Visual geometry question entries:

— START —

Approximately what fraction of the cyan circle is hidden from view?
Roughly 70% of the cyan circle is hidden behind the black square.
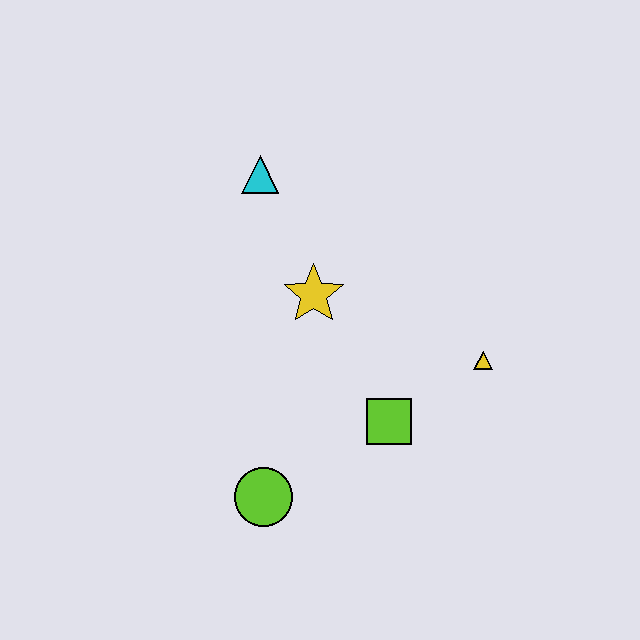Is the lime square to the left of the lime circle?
No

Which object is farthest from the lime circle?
The cyan triangle is farthest from the lime circle.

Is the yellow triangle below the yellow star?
Yes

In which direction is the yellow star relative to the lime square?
The yellow star is above the lime square.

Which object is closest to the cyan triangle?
The yellow star is closest to the cyan triangle.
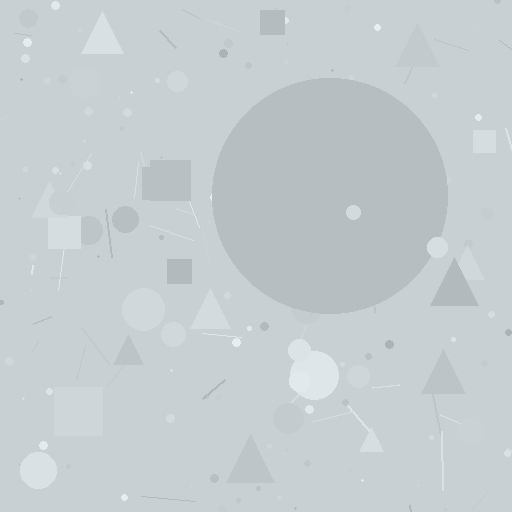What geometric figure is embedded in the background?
A circle is embedded in the background.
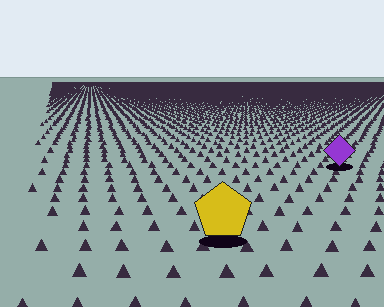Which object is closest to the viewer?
The yellow pentagon is closest. The texture marks near it are larger and more spread out.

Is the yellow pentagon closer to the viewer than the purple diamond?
Yes. The yellow pentagon is closer — you can tell from the texture gradient: the ground texture is coarser near it.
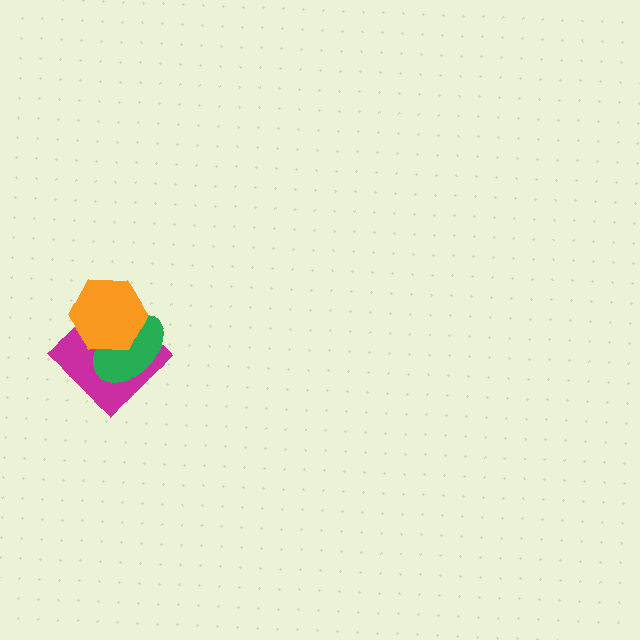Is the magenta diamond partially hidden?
Yes, it is partially covered by another shape.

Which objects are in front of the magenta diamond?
2 objects cover part of the magenta diamond: the green ellipse and the orange hexagon.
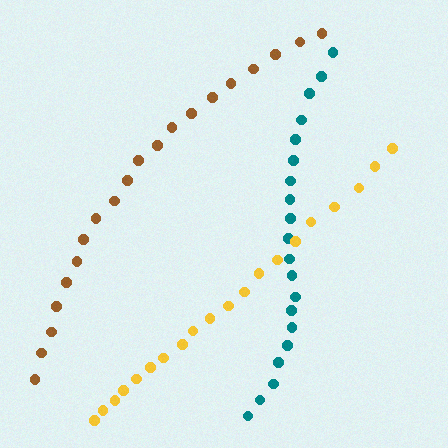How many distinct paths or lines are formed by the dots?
There are 3 distinct paths.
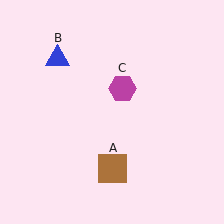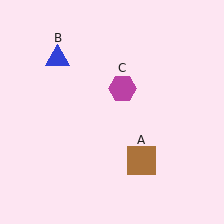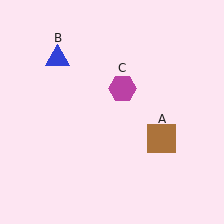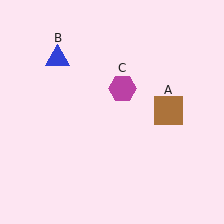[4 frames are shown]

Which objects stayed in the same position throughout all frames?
Blue triangle (object B) and magenta hexagon (object C) remained stationary.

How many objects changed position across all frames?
1 object changed position: brown square (object A).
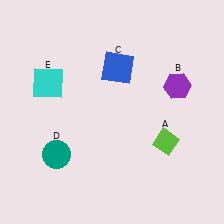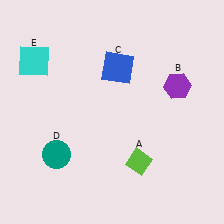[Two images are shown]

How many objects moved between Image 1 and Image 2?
2 objects moved between the two images.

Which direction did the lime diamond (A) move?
The lime diamond (A) moved down and to the left.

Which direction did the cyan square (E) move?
The cyan square (E) moved up and to the left.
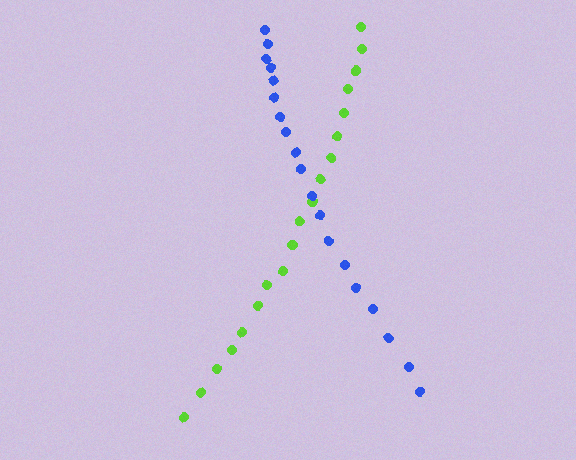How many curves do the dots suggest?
There are 2 distinct paths.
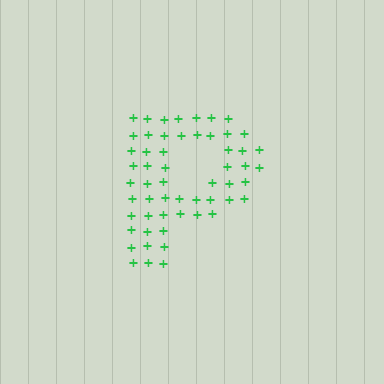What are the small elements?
The small elements are plus signs.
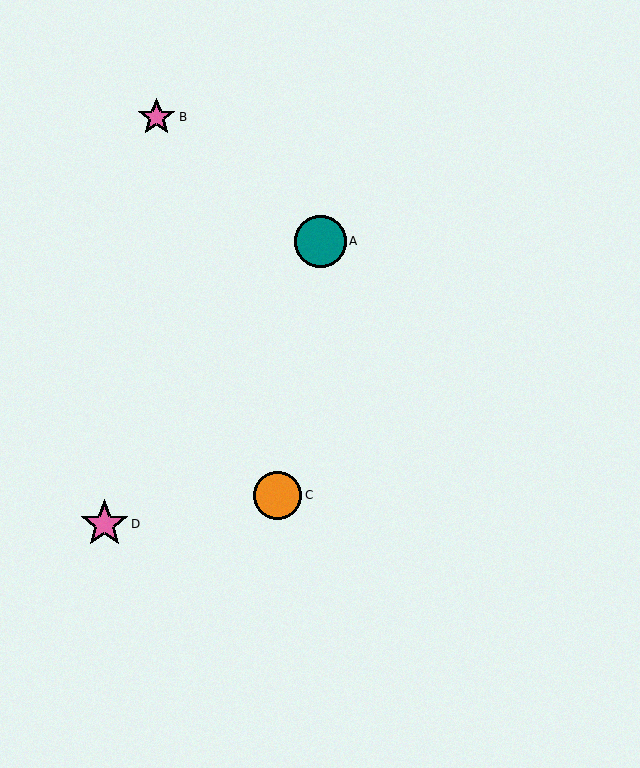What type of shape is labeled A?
Shape A is a teal circle.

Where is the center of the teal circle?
The center of the teal circle is at (320, 241).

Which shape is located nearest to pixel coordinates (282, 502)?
The orange circle (labeled C) at (277, 495) is nearest to that location.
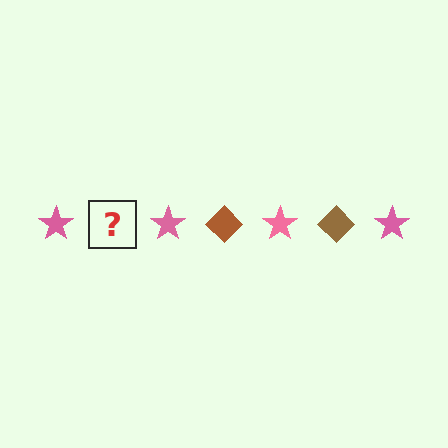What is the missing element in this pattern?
The missing element is a brown diamond.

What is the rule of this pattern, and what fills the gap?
The rule is that the pattern alternates between pink star and brown diamond. The gap should be filled with a brown diamond.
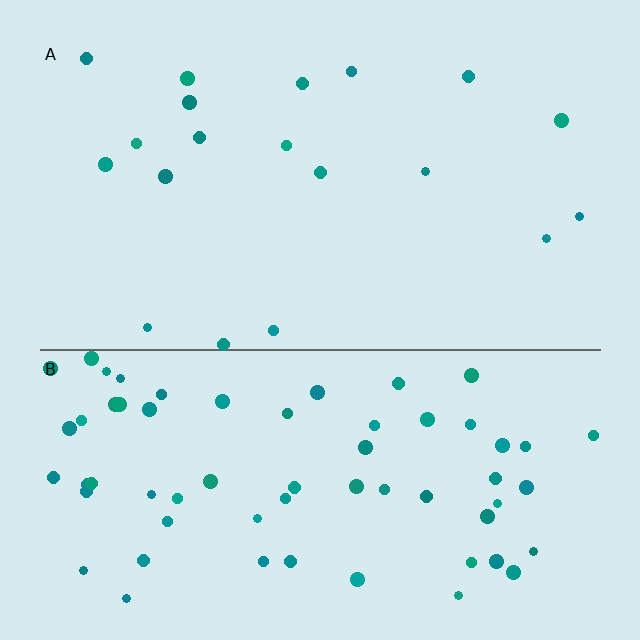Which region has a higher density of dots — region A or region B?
B (the bottom).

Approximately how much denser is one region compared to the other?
Approximately 3.3× — region B over region A.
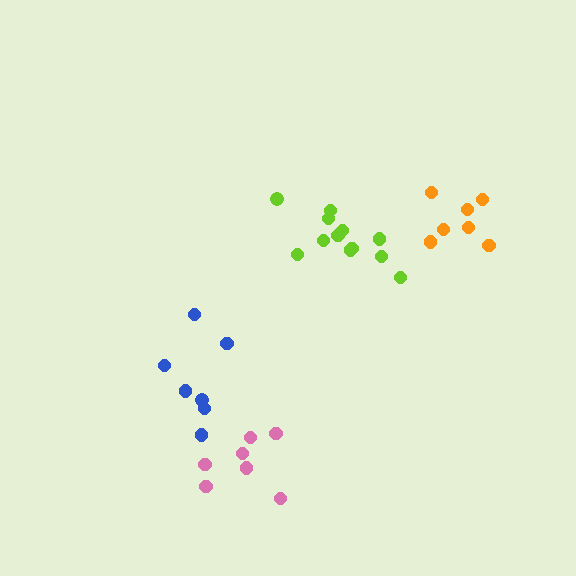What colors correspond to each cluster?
The clusters are colored: blue, orange, lime, pink.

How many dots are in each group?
Group 1: 7 dots, Group 2: 7 dots, Group 3: 12 dots, Group 4: 7 dots (33 total).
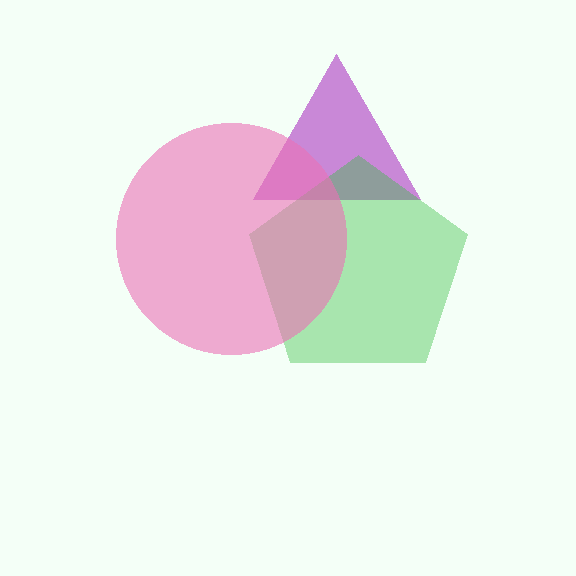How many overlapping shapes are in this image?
There are 3 overlapping shapes in the image.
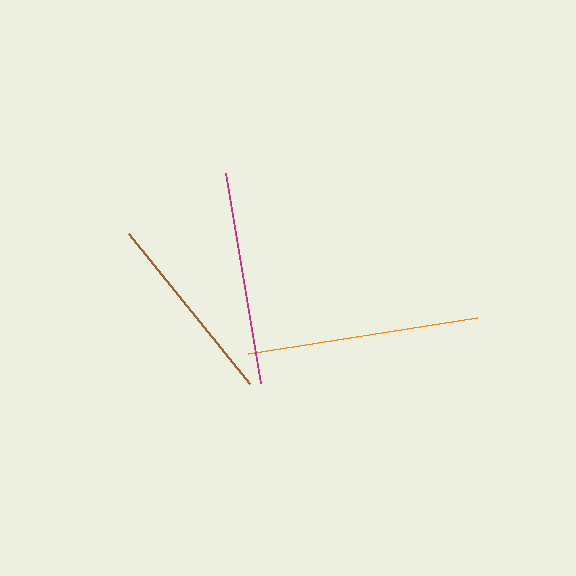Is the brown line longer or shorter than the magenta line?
The magenta line is longer than the brown line.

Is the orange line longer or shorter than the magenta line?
The orange and magenta lines are approximately the same length (about 231 and 213 pixels).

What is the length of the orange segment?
The orange segment is approximately 231 pixels long.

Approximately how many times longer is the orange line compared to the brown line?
The orange line is approximately 1.2 times the length of the brown line.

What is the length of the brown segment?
The brown segment is approximately 192 pixels long.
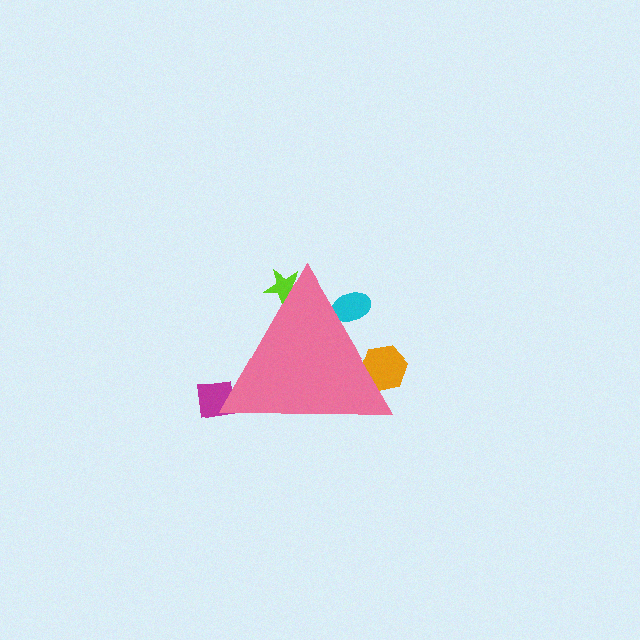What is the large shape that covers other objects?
A pink triangle.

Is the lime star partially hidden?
Yes, the lime star is partially hidden behind the pink triangle.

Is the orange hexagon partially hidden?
Yes, the orange hexagon is partially hidden behind the pink triangle.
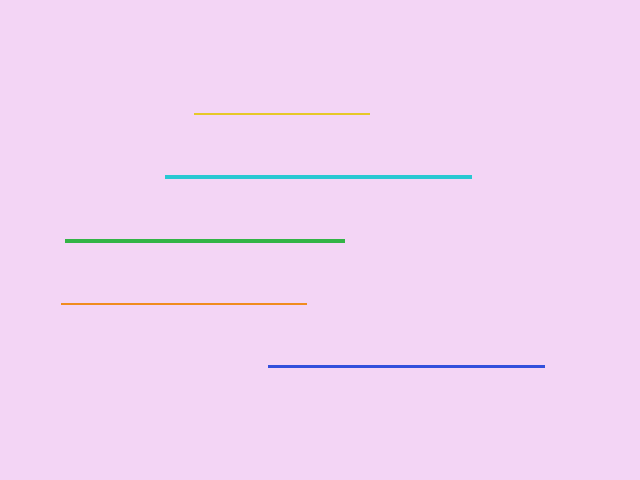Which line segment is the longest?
The cyan line is the longest at approximately 307 pixels.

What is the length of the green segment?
The green segment is approximately 278 pixels long.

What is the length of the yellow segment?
The yellow segment is approximately 175 pixels long.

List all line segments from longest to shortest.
From longest to shortest: cyan, green and blue (about equal), orange, yellow.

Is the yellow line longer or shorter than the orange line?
The orange line is longer than the yellow line.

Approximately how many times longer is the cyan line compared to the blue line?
The cyan line is approximately 1.1 times the length of the blue line.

— END —

[WHAT TO WORK ON]: Extract every line of the data exactly; pictures stay out.

[EXERCISE OUTPUT]:
Approximately what fraction of the cyan circle is hidden from view?
Roughly 70% of the cyan circle is hidden behind the black square.
Is the lime square to the left of the lime circle?
No

Which object is farthest from the lime circle?
The cyan triangle is farthest from the lime circle.

Is the yellow triangle below the yellow star?
Yes

In which direction is the yellow star relative to the lime square?
The yellow star is above the lime square.

Which object is closest to the cyan triangle?
The yellow star is closest to the cyan triangle.
What geometric figure is embedded in the background?
A circle is embedded in the background.
Which object is closest to the viewer?
The yellow pentagon is closest. The texture marks near it are larger and more spread out.

Is the yellow pentagon closer to the viewer than the purple diamond?
Yes. The yellow pentagon is closer — you can tell from the texture gradient: the ground texture is coarser near it.
Is the magenta diamond partially hidden?
Yes, it is partially covered by another shape.

Which objects are in front of the magenta diamond?
2 objects cover part of the magenta diamond: the green ellipse and the orange hexagon.
How many distinct paths or lines are formed by the dots?
There are 3 distinct paths.
[4 frames are shown]

Which objects stayed in the same position throughout all frames?
Blue triangle (object B) and magenta hexagon (object C) remained stationary.

How many objects changed position across all frames?
1 object changed position: brown square (object A).
[Two images are shown]

How many objects moved between Image 1 and Image 2?
2 objects moved between the two images.

Which direction did the lime diamond (A) move?
The lime diamond (A) moved down and to the left.

Which direction did the cyan square (E) move?
The cyan square (E) moved up and to the left.
How many curves do the dots suggest?
There are 2 distinct paths.
What are the small elements?
The small elements are plus signs.
What type of shape is labeled A?
Shape A is a teal circle.

Where is the center of the teal circle?
The center of the teal circle is at (320, 241).

Which shape is located nearest to pixel coordinates (282, 502)?
The orange circle (labeled C) at (277, 495) is nearest to that location.
What is the missing element in this pattern?
The missing element is a brown diamond.

What is the rule of this pattern, and what fills the gap?
The rule is that the pattern alternates between pink star and brown diamond. The gap should be filled with a brown diamond.
Which region has a higher density of dots — region A or region B?
B (the bottom).

Approximately how much denser is one region compared to the other?
Approximately 3.3× — region B over region A.
What colors correspond to each cluster?
The clusters are colored: blue, orange, lime, pink.

How many dots are in each group?
Group 1: 7 dots, Group 2: 7 dots, Group 3: 12 dots, Group 4: 7 dots (33 total).
How many overlapping shapes are in this image?
There are 3 overlapping shapes in the image.
Is the brown line longer or shorter than the magenta line?
The magenta line is longer than the brown line.

Is the orange line longer or shorter than the magenta line?
The orange and magenta lines are approximately the same length (about 231 and 213 pixels).

What is the length of the orange segment?
The orange segment is approximately 231 pixels long.

Approximately how many times longer is the orange line compared to the brown line?
The orange line is approximately 1.2 times the length of the brown line.

What is the length of the brown segment?
The brown segment is approximately 192 pixels long.
What is the large shape that covers other objects?
A pink triangle.

Is the lime star partially hidden?
Yes, the lime star is partially hidden behind the pink triangle.

Is the orange hexagon partially hidden?
Yes, the orange hexagon is partially hidden behind the pink triangle.
Which line segment is the longest?
The cyan line is the longest at approximately 307 pixels.

What is the length of the green segment?
The green segment is approximately 278 pixels long.

What is the length of the yellow segment?
The yellow segment is approximately 175 pixels long.

List all line segments from longest to shortest.
From longest to shortest: cyan, green and blue (about equal), orange, yellow.

Is the yellow line longer or shorter than the orange line?
The orange line is longer than the yellow line.

Approximately how many times longer is the cyan line compared to the blue line?
The cyan line is approximately 1.1 times the length of the blue line.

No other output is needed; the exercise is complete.